■ EXERCISE REQUIREMENTS:
Transcribe the following records exactly, images excluded.

Generated figure question entries
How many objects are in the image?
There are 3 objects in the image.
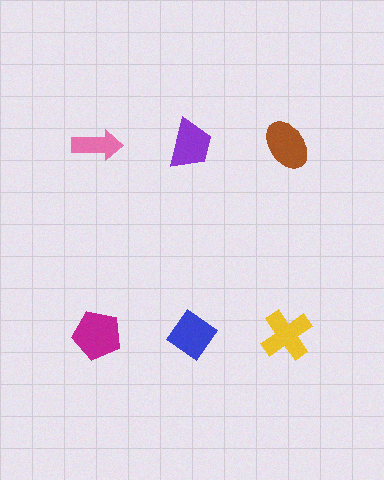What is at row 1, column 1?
A pink arrow.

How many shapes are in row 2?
3 shapes.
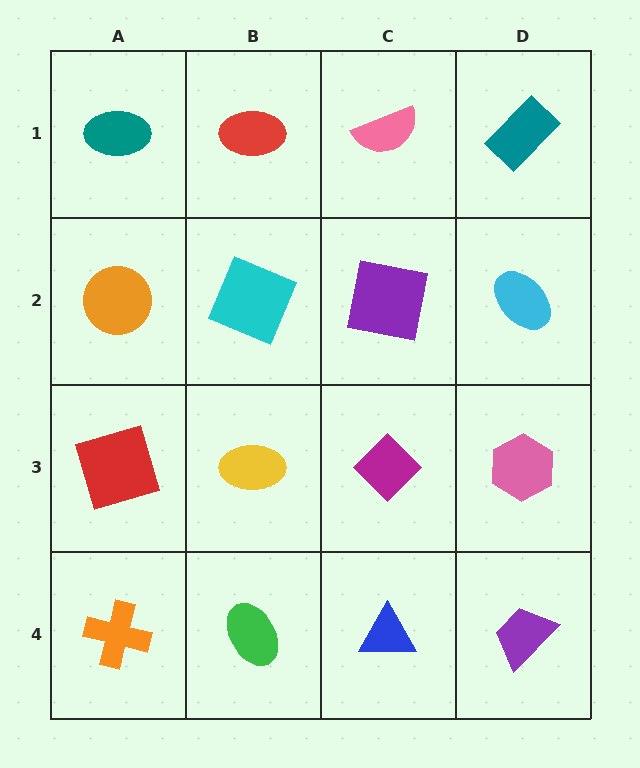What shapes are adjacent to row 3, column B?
A cyan square (row 2, column B), a green ellipse (row 4, column B), a red square (row 3, column A), a magenta diamond (row 3, column C).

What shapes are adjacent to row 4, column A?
A red square (row 3, column A), a green ellipse (row 4, column B).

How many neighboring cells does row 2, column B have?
4.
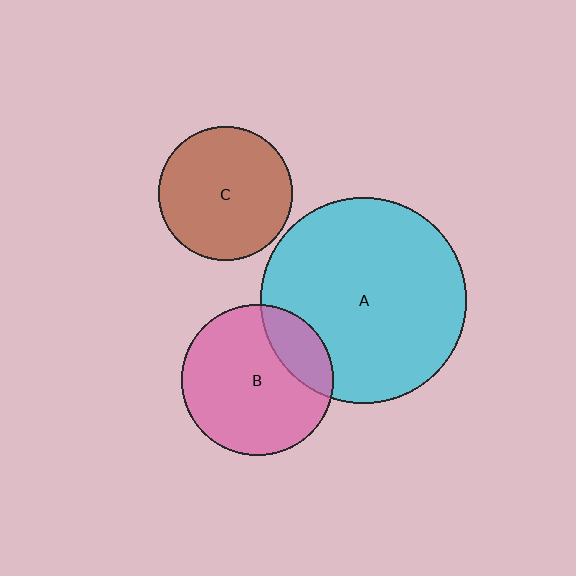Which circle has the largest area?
Circle A (cyan).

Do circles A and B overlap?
Yes.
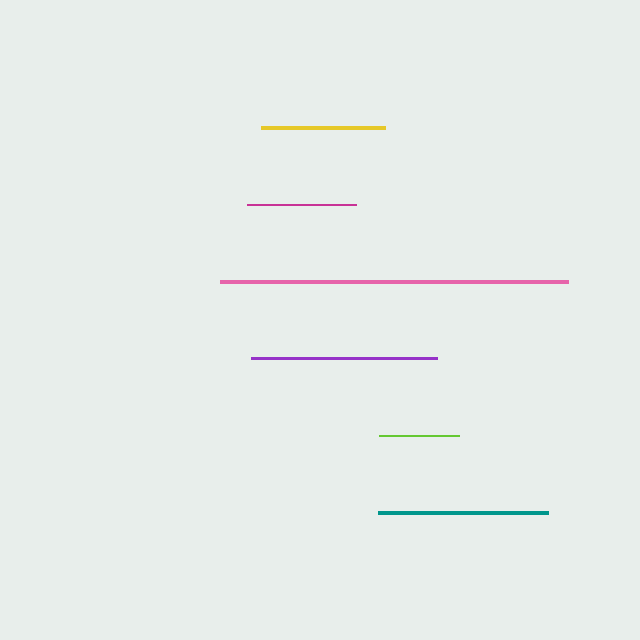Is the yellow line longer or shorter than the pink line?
The pink line is longer than the yellow line.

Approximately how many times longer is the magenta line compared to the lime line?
The magenta line is approximately 1.3 times the length of the lime line.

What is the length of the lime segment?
The lime segment is approximately 80 pixels long.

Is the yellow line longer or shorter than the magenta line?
The yellow line is longer than the magenta line.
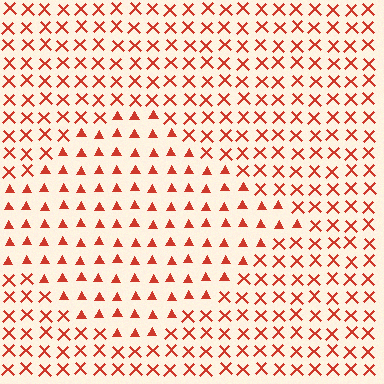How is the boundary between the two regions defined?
The boundary is defined by a change in element shape: triangles inside vs. X marks outside. All elements share the same color and spacing.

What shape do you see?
I see a diamond.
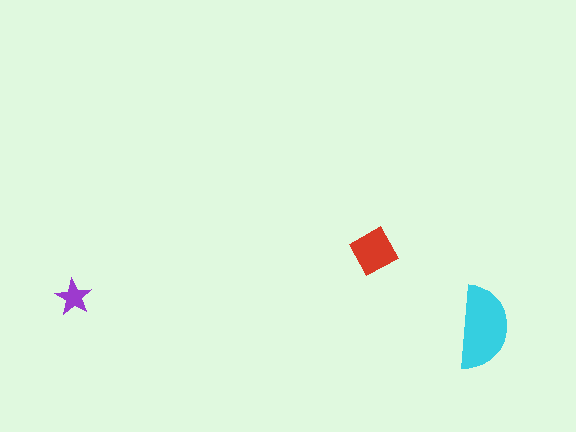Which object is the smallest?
The purple star.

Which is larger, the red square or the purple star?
The red square.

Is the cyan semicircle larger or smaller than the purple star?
Larger.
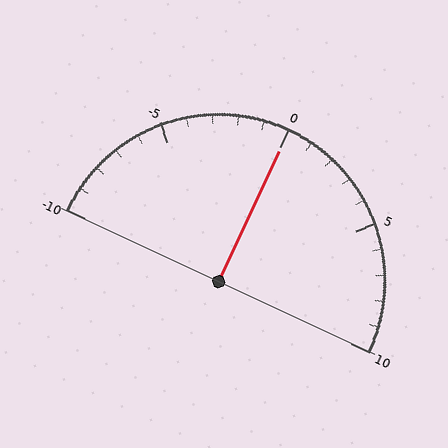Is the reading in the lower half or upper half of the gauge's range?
The reading is in the upper half of the range (-10 to 10).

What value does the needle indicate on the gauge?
The needle indicates approximately 0.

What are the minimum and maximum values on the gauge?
The gauge ranges from -10 to 10.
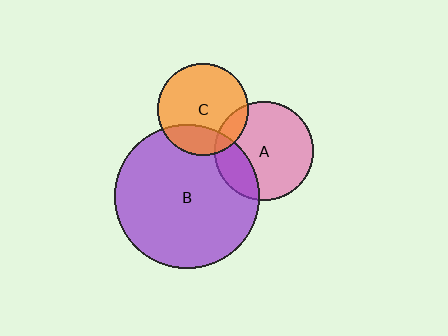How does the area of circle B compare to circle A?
Approximately 2.1 times.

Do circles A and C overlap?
Yes.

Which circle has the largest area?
Circle B (purple).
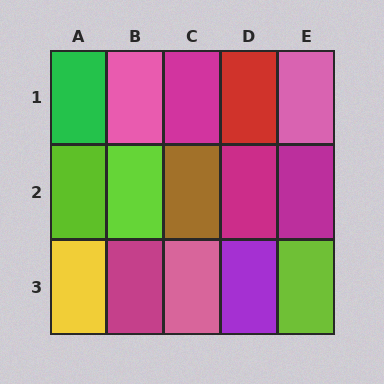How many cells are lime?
3 cells are lime.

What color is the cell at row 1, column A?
Green.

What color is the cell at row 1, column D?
Red.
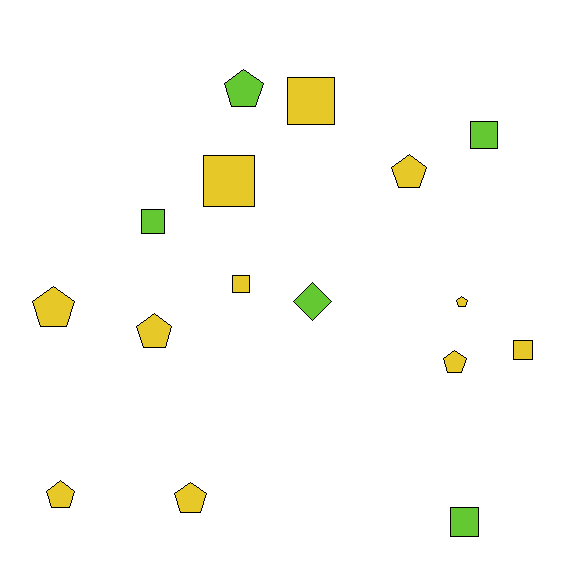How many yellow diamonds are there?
There are no yellow diamonds.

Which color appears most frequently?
Yellow, with 11 objects.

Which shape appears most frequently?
Pentagon, with 8 objects.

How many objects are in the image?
There are 16 objects.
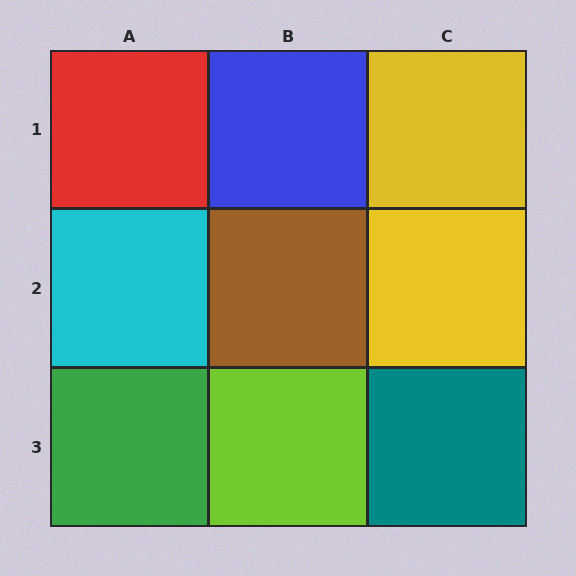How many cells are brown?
1 cell is brown.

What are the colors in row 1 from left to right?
Red, blue, yellow.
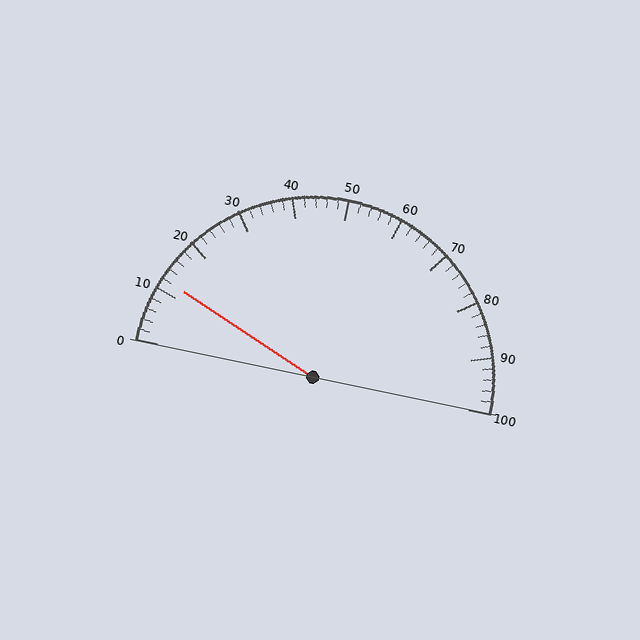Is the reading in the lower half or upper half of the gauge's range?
The reading is in the lower half of the range (0 to 100).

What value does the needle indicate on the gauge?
The needle indicates approximately 12.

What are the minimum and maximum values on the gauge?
The gauge ranges from 0 to 100.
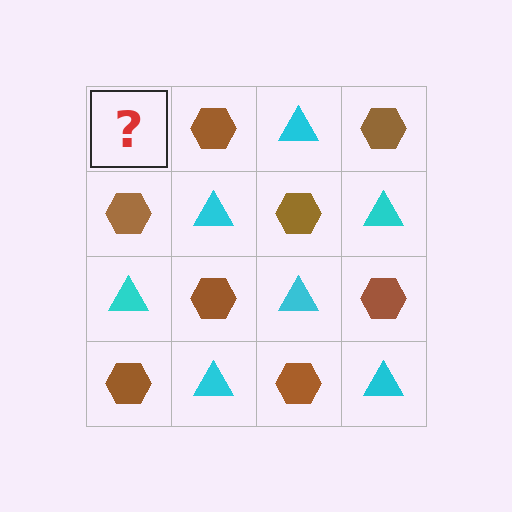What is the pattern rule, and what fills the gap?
The rule is that it alternates cyan triangle and brown hexagon in a checkerboard pattern. The gap should be filled with a cyan triangle.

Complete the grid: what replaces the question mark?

■ ANSWER SPACE:
How many objects are in the image?
There are 3 objects in the image.
What is at row 1, column 1?
A pink arrow.

How many shapes are in row 2?
3 shapes.
What shapes are adjacent to row 3, column B?
A cyan square (row 2, column B), a green ellipse (row 4, column B), a red square (row 3, column A), a magenta diamond (row 3, column C).

What shapes are adjacent to row 4, column A?
A red square (row 3, column A), a green ellipse (row 4, column B).

How many neighboring cells does row 2, column B have?
4.
Which circle has the largest area?
Circle A (cyan).

Do circles A and B overlap?
Yes.
Is the yellow line longer or shorter than the pink line?
The pink line is longer than the yellow line.

Approximately how many times longer is the magenta line compared to the lime line?
The magenta line is approximately 1.3 times the length of the lime line.

What is the length of the lime segment?
The lime segment is approximately 80 pixels long.

Is the yellow line longer or shorter than the magenta line?
The yellow line is longer than the magenta line.
How is the boundary between the two regions defined?
The boundary is defined by a change in element shape: triangles inside vs. X marks outside. All elements share the same color and spacing.

What shape do you see?
I see a diamond.
Which object is the smallest?
The purple star.

Which is larger, the red square or the purple star?
The red square.

Is the cyan semicircle larger or smaller than the purple star?
Larger.
Is the reading in the lower half or upper half of the gauge's range?
The reading is in the upper half of the range (-10 to 10).

What value does the needle indicate on the gauge?
The needle indicates approximately 0.

What are the minimum and maximum values on the gauge?
The gauge ranges from -10 to 10.
How does the area of circle B compare to circle A?
Approximately 2.1 times.

Do circles A and C overlap?
Yes.

Which circle has the largest area?
Circle B (purple).
How many cells are lime?
3 cells are lime.

What color is the cell at row 1, column A?
Green.

What color is the cell at row 1, column D?
Red.
How many yellow diamonds are there?
There are no yellow diamonds.

Which color appears most frequently?
Yellow, with 11 objects.

Which shape appears most frequently?
Pentagon, with 8 objects.

How many objects are in the image?
There are 16 objects.
How many cells are brown?
1 cell is brown.

What are the colors in row 1 from left to right?
Red, blue, yellow.
Is the reading in the lower half or upper half of the gauge's range?
The reading is in the lower half of the range (0 to 100).

What value does the needle indicate on the gauge?
The needle indicates approximately 12.

What are the minimum and maximum values on the gauge?
The gauge ranges from 0 to 100.
What is the pattern rule, and what fills the gap?
The rule is that it alternates cyan triangle and brown hexagon in a checkerboard pattern. The gap should be filled with a cyan triangle.

Complete the grid: what replaces the question mark?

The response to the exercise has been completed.